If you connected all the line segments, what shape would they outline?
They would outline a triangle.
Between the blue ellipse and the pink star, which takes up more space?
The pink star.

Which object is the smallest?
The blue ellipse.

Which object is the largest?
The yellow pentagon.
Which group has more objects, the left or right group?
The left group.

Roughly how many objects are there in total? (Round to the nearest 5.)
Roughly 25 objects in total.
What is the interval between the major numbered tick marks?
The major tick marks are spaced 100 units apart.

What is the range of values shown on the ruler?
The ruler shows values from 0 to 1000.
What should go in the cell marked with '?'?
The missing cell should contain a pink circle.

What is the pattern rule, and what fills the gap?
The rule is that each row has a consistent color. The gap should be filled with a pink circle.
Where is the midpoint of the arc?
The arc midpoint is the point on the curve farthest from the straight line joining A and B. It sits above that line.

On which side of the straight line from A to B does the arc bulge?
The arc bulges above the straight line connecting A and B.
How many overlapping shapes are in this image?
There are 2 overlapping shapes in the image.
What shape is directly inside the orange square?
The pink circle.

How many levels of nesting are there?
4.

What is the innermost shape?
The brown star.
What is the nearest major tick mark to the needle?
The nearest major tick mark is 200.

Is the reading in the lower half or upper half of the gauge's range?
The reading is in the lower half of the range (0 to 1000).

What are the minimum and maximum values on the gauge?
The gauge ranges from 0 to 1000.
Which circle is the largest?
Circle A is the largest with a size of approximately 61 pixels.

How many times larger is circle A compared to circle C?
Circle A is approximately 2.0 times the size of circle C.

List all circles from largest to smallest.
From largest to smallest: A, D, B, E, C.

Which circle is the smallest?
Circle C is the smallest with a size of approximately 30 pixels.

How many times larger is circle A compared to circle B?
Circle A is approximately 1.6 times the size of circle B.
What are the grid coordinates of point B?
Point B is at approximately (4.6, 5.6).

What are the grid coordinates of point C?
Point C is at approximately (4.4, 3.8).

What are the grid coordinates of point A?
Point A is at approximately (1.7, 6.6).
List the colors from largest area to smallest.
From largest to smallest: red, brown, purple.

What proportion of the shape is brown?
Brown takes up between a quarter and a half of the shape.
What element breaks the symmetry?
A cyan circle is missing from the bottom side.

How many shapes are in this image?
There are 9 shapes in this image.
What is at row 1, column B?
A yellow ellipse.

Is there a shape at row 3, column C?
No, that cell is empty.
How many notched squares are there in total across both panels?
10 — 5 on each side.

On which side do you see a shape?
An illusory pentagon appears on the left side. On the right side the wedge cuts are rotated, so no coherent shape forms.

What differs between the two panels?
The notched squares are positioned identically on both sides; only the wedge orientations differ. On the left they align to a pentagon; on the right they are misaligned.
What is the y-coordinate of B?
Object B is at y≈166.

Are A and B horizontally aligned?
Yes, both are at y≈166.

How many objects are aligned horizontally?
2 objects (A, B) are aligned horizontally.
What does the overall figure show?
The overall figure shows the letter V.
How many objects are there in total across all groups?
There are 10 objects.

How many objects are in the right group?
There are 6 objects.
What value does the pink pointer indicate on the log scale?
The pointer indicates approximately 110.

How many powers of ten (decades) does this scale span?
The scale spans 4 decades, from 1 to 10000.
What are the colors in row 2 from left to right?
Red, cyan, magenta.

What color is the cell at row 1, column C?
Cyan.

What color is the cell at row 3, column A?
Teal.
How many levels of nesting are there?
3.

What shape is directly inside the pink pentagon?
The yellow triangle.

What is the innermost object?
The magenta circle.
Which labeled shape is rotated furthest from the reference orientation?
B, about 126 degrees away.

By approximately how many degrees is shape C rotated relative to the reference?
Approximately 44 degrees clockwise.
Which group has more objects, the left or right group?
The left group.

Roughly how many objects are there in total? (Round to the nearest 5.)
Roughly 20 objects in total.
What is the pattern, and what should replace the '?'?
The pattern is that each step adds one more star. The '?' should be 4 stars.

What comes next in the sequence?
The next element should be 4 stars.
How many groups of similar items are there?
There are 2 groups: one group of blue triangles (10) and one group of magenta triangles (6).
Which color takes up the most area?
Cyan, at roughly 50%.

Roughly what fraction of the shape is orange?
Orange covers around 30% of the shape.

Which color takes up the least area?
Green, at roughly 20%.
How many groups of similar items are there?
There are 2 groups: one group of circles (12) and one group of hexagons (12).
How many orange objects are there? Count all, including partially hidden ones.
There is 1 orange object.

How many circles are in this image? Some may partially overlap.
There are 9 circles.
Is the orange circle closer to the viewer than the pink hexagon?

▶ **Goal of the exercise**
Return the listing above word for word.

▶ **Written solution**
If you connected all the line segments, what shape would they outline?
They would outline a triangle.
Between the blue ellipse and the pink star, which takes up more space?
The pink star.

Which object is the smallest?
The blue ellipse.

Which object is the largest?
The yellow pentagon.
Which group has more objects, the left or right group?
The left group.

Roughly how many objects are there in total? (Round to the nearest 5.)
Roughly 25 objects in total.
What is the interval between the major numbered tick marks?
The major tick marks are spaced 100 units apart.

What is the range of values shown on the ruler?
The ruler shows values from 0 to 1000.
What should go in the cell marked with '?'?
The missing cell should contain a pink circle.

What is the pattern rule, and what fills the gap?
The rule is that each row has a consistent color. The gap should be filled with a pink circle.
Where is the midpoint of the arc?
The arc midpoint is the point on the curve farthest from the straight line joining A and B. It sits above that line.

On which side of the straight line from A to B does the arc bulge?
The arc bulges above the straight line connecting A and B.
How many overlapping shapes are in this image?
There are 2 overlapping shapes in the image.
What shape is directly inside the orange square?
The pink circle.

How many levels of nesting are there?
4.

What is the innermost shape?
The brown star.
What is the nearest major tick mark to the needle?
The nearest major tick mark is 200.

Is the reading in the lower half or upper half of the gauge's range?
The reading is in the lower half of the range (0 to 1000).

What are the minimum and maximum values on the gauge?
The gauge ranges from 0 to 1000.
Which circle is the largest?
Circle A is the largest with a size of approximately 61 pixels.

How many times larger is circle A compared to circle C?
Circle A is approximately 2.0 times the size of circle C.

List all circles from largest to smallest.
From largest to smallest: A, D, B, E, C.

Which circle is the smallest?
Circle C is the smallest with a size of approximately 30 pixels.

How many times larger is circle A compared to circle B?
Circle A is approximately 1.6 times the size of circle B.
What are the grid coordinates of point B?
Point B is at approximately (4.6, 5.6).

What are the grid coordinates of point C?
Point C is at approximately (4.4, 3.8).

What are the grid coordinates of point A?
Point A is at approximately (1.7, 6.6).
List the colors from largest area to smallest.
From largest to smallest: red, brown, purple.

What proportion of the shape is brown?
Brown takes up between a quarter and a half of the shape.
What element breaks the symmetry?
A cyan circle is missing from the bottom side.

How many shapes are in this image?
There are 9 shapes in this image.
What is at row 1, column B?
A yellow ellipse.

Is there a shape at row 3, column C?
No, that cell is empty.
How many notched squares are there in total across both panels?
10 — 5 on each side.

On which side do you see a shape?
An illusory pentagon appears on the left side. On the right side the wedge cuts are rotated, so no coherent shape forms.

What differs between the two panels?
The notched squares are positioned identically on both sides; only the wedge orientations differ. On the left they align to a pentagon; on the right they are misaligned.
What is the y-coordinate of B?
Object B is at y≈166.

Are A and B horizontally aligned?
Yes, both are at y≈166.

How many objects are aligned horizontally?
2 objects (A, B) are aligned horizontally.
What does the overall figure show?
The overall figure shows the letter V.
How many objects are there in total across all groups?
There are 10 objects.

How many objects are in the right group?
There are 6 objects.
What value does the pink pointer indicate on the log scale?
The pointer indicates approximately 110.

How many powers of ten (decades) does this scale span?
The scale spans 4 decades, from 1 to 10000.
What are the colors in row 2 from left to right?
Red, cyan, magenta.

What color is the cell at row 1, column C?
Cyan.

What color is the cell at row 3, column A?
Teal.
How many levels of nesting are there?
3.

What shape is directly inside the pink pentagon?
The yellow triangle.

What is the innermost object?
The magenta circle.
Which labeled shape is rotated furthest from the reference orientation?
B, about 126 degrees away.

By approximately how many degrees is shape C rotated relative to the reference?
Approximately 44 degrees clockwise.
Which group has more objects, the left or right group?
The left group.

Roughly how many objects are there in total? (Round to the nearest 5.)
Roughly 20 objects in total.
What is the pattern, and what should replace the '?'?
The pattern is that each step adds one more star. The '?' should be 4 stars.

What comes next in the sequence?
The next element should be 4 stars.
How many groups of similar items are there?
There are 2 groups: one group of blue triangles (10) and one group of magenta triangles (6).
Which color takes up the most area?
Cyan, at roughly 50%.

Roughly what fraction of the shape is orange?
Orange covers around 30% of the shape.

Which color takes up the least area?
Green, at roughly 20%.
How many groups of similar items are there?
There are 2 groups: one group of circles (12) and one group of hexagons (12).
How many orange objects are there? Count all, including partially hidden ones.
There is 1 orange object.

How many circles are in this image? Some may partially overlap.
There are 9 circles.
Is the orange circle closer to the viewer than the pink hexagon?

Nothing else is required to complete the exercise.